**Directions for this task**
Can you copy out the data exactly? Leave the images out.

**Raw records**
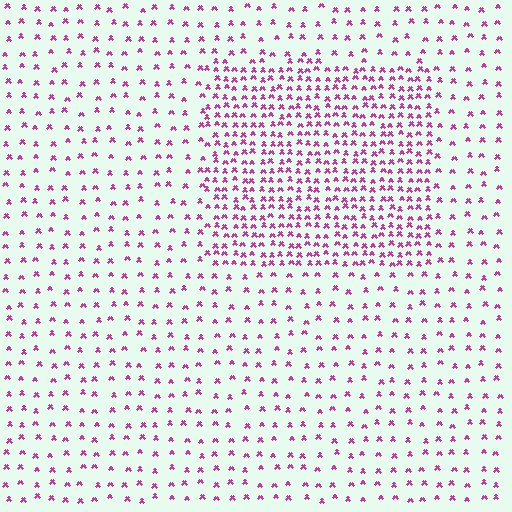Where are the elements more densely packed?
The elements are more densely packed inside the rectangle boundary.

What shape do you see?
I see a rectangle.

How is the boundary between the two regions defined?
The boundary is defined by a change in element density (approximately 2.6x ratio). All elements are the same color, size, and shape.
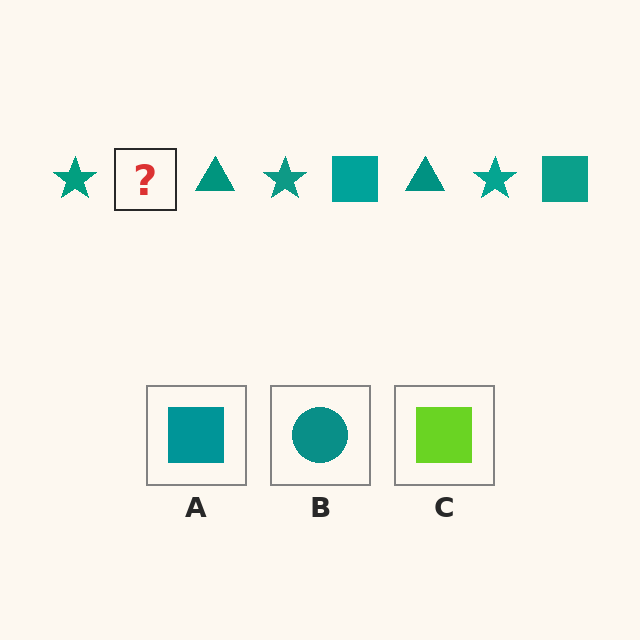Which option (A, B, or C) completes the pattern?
A.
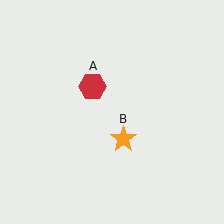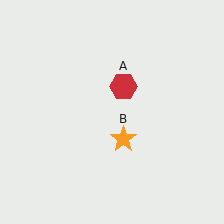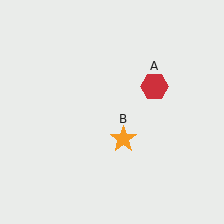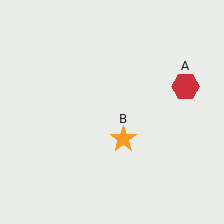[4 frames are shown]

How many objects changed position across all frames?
1 object changed position: red hexagon (object A).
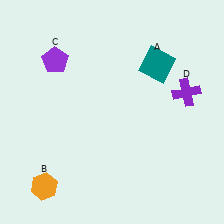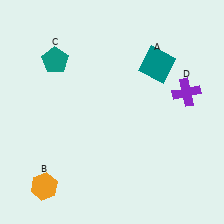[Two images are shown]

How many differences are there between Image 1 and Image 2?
There is 1 difference between the two images.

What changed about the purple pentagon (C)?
In Image 1, C is purple. In Image 2, it changed to teal.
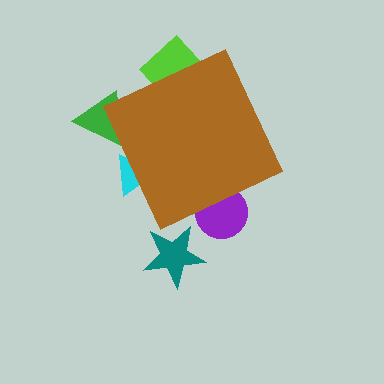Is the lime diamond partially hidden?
Yes, the lime diamond is partially hidden behind the brown diamond.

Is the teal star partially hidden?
No, the teal star is fully visible.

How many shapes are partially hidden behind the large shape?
4 shapes are partially hidden.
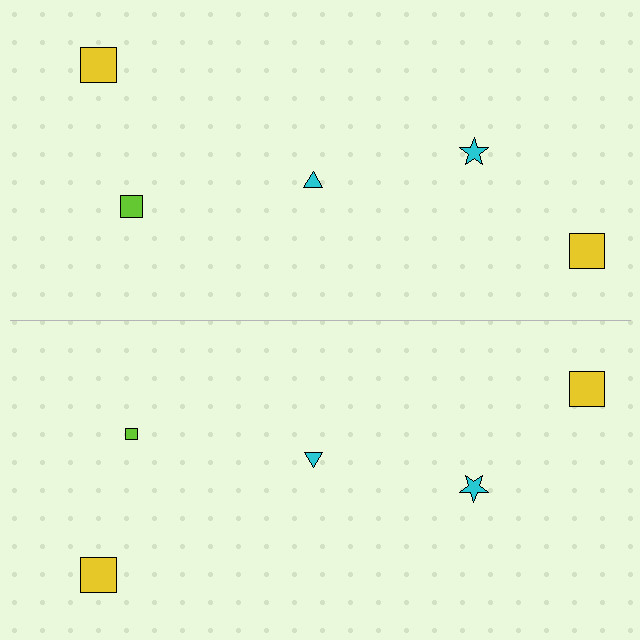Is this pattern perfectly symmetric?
No, the pattern is not perfectly symmetric. The lime square on the bottom side has a different size than its mirror counterpart.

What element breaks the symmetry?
The lime square on the bottom side has a different size than its mirror counterpart.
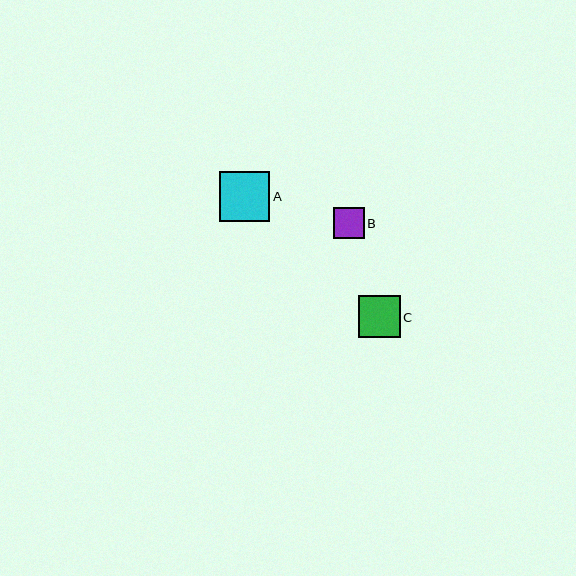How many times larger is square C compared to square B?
Square C is approximately 1.4 times the size of square B.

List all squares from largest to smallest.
From largest to smallest: A, C, B.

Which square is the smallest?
Square B is the smallest with a size of approximately 31 pixels.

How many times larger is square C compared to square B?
Square C is approximately 1.4 times the size of square B.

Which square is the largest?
Square A is the largest with a size of approximately 50 pixels.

**Exercise answer**
Where are the elements more densely packed?
The elements are more densely packed inside the rectangle boundary.

What shape do you see?
I see a rectangle.

How is the boundary between the two regions defined?
The boundary is defined by a change in element density (approximately 2.6x ratio). All elements are the same color, size, and shape.
Which option (A, B, or C) completes the pattern?
A.
[4 frames are shown]

How many objects changed position across all frames?
1 object changed position: red hexagon (object A).
[Two images are shown]

How many differences are there between Image 1 and Image 2?
There is 1 difference between the two images.

What changed about the purple pentagon (C)?
In Image 1, C is purple. In Image 2, it changed to teal.
Is the lime diamond partially hidden?
Yes, the lime diamond is partially hidden behind the brown diamond.

Is the teal star partially hidden?
No, the teal star is fully visible.

How many shapes are partially hidden behind the large shape?
4 shapes are partially hidden.
Is this pattern perfectly symmetric?
No, the pattern is not perfectly symmetric. The lime square on the bottom side has a different size than its mirror counterpart.

What element breaks the symmetry?
The lime square on the bottom side has a different size than its mirror counterpart.
How many times larger is square C compared to square B?
Square C is approximately 1.4 times the size of square B.

List all squares from largest to smallest.
From largest to smallest: A, C, B.

Which square is the smallest?
Square B is the smallest with a size of approximately 31 pixels.

How many times larger is square C compared to square B?
Square C is approximately 1.4 times the size of square B.

Which square is the largest?
Square A is the largest with a size of approximately 50 pixels.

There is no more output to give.